BEGIN Dataset content

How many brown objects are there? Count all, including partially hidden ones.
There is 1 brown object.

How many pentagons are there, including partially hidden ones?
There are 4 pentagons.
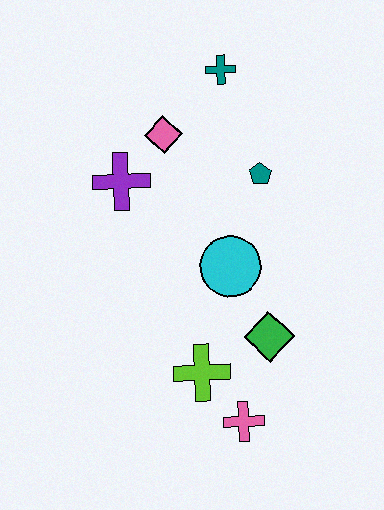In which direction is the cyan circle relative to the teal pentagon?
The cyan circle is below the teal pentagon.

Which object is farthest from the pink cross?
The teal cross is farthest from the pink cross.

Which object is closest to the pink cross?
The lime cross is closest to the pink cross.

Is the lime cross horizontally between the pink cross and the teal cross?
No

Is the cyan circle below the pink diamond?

END Dataset content

Omit the pictures and write out the lines above from the one with "How many pentagons" through the last, unchanged.

How many pentagons are there, including partially hidden ones?
There are 4 pentagons.
In which direction is the cyan circle relative to the teal pentagon?
The cyan circle is below the teal pentagon.

Which object is farthest from the pink cross?
The teal cross is farthest from the pink cross.

Which object is closest to the pink cross?
The lime cross is closest to the pink cross.

Is the lime cross horizontally between the pink cross and the teal cross?
No

Is the cyan circle below the pink diamond?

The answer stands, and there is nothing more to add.